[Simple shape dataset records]
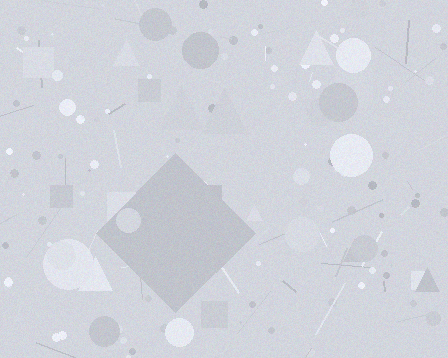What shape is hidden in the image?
A diamond is hidden in the image.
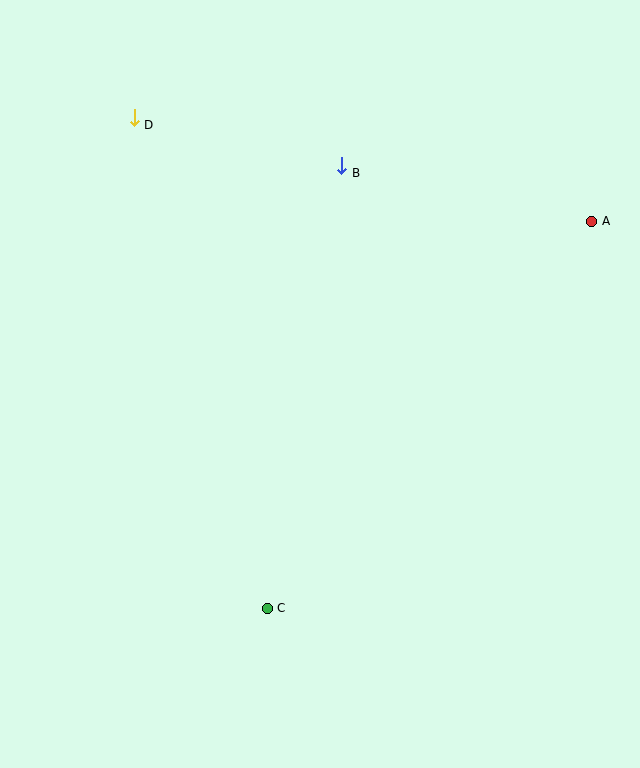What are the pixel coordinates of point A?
Point A is at (592, 221).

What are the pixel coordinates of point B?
Point B is at (342, 173).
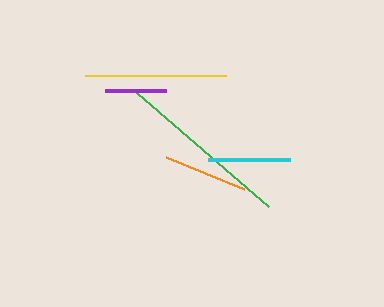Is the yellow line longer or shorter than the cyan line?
The yellow line is longer than the cyan line.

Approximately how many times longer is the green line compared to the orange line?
The green line is approximately 2.1 times the length of the orange line.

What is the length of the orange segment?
The orange segment is approximately 84 pixels long.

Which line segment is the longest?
The green line is the longest at approximately 174 pixels.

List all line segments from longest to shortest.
From longest to shortest: green, yellow, orange and cyan (about equal), purple.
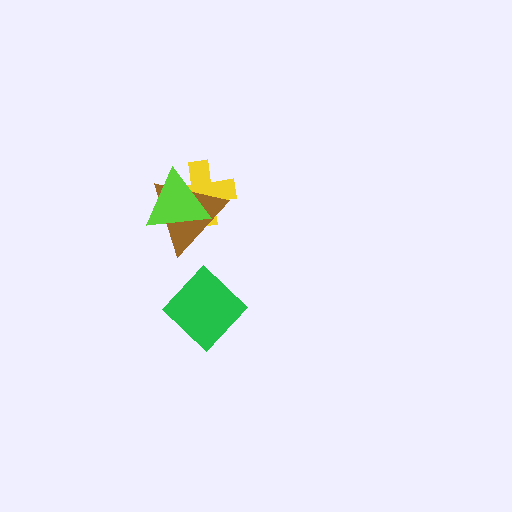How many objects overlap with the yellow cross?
2 objects overlap with the yellow cross.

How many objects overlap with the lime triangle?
2 objects overlap with the lime triangle.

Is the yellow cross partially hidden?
Yes, it is partially covered by another shape.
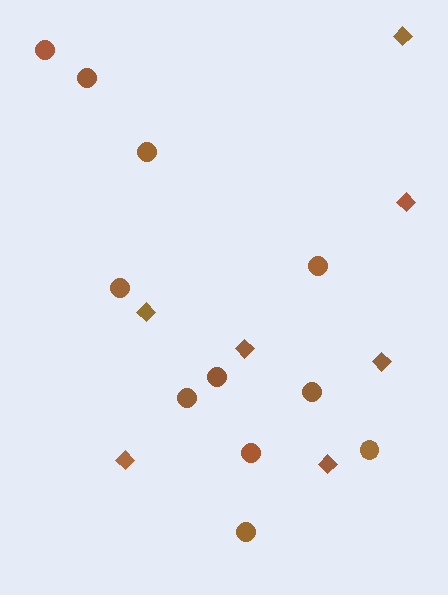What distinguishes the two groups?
There are 2 groups: one group of circles (11) and one group of diamonds (7).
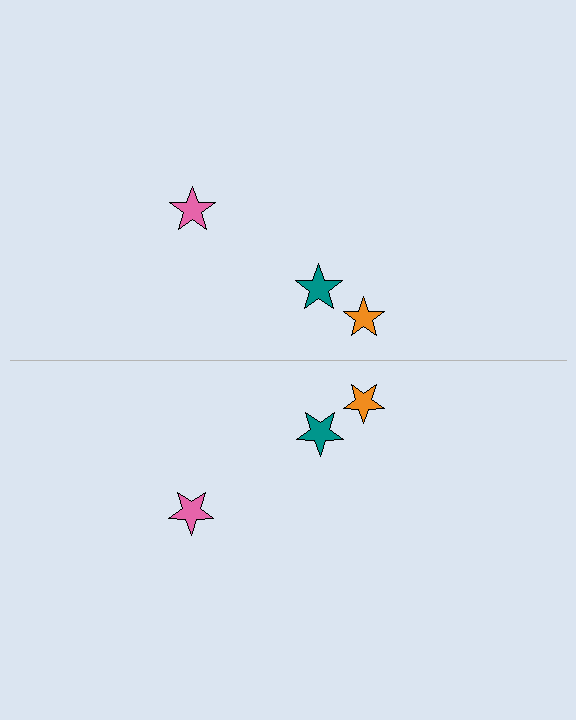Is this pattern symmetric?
Yes, this pattern has bilateral (reflection) symmetry.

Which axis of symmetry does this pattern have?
The pattern has a horizontal axis of symmetry running through the center of the image.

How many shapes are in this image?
There are 6 shapes in this image.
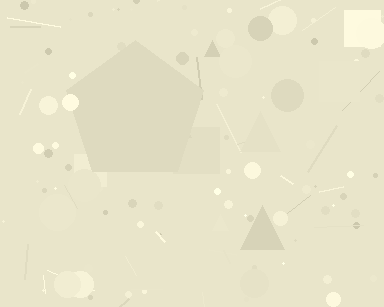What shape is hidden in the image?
A pentagon is hidden in the image.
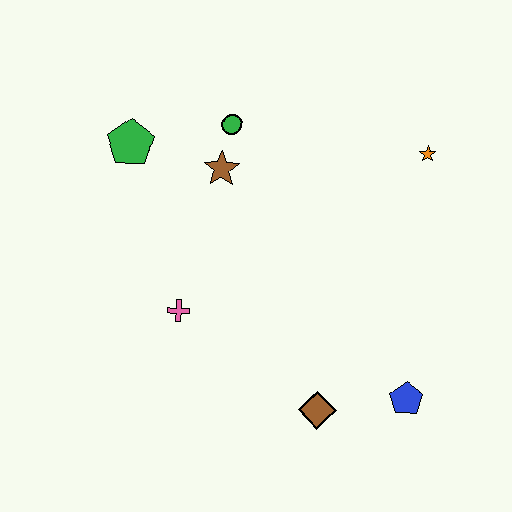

### SHORT EXERCISE
Above are the records; reproduce them exactly and leave out the pictures.

### EXERCISE SOLUTION
What shape is hidden in the image?
A diamond is hidden in the image.
What are the pixel coordinates of point A?
Point A is at (592, 221).

What are the pixel coordinates of point B?
Point B is at (342, 173).
Is the yellow line longer or shorter than the cyan line?
The yellow line is longer than the cyan line.

Approximately how many times longer is the green line compared to the orange line?
The green line is approximately 2.1 times the length of the orange line.

What is the length of the orange segment?
The orange segment is approximately 84 pixels long.

Which line segment is the longest?
The green line is the longest at approximately 174 pixels.

List all line segments from longest to shortest.
From longest to shortest: green, yellow, orange and cyan (about equal), purple.
How many objects overlap with the yellow cross?
2 objects overlap with the yellow cross.

How many objects overlap with the lime triangle?
2 objects overlap with the lime triangle.

Is the yellow cross partially hidden?
Yes, it is partially covered by another shape.
What distinguishes the two groups?
There are 2 groups: one group of circles (11) and one group of diamonds (7).
Is this pattern symmetric?
Yes, this pattern has bilateral (reflection) symmetry.

Which axis of symmetry does this pattern have?
The pattern has a horizontal axis of symmetry running through the center of the image.

How many shapes are in this image?
There are 6 shapes in this image.
What shape is hidden in the image?
A pentagon is hidden in the image.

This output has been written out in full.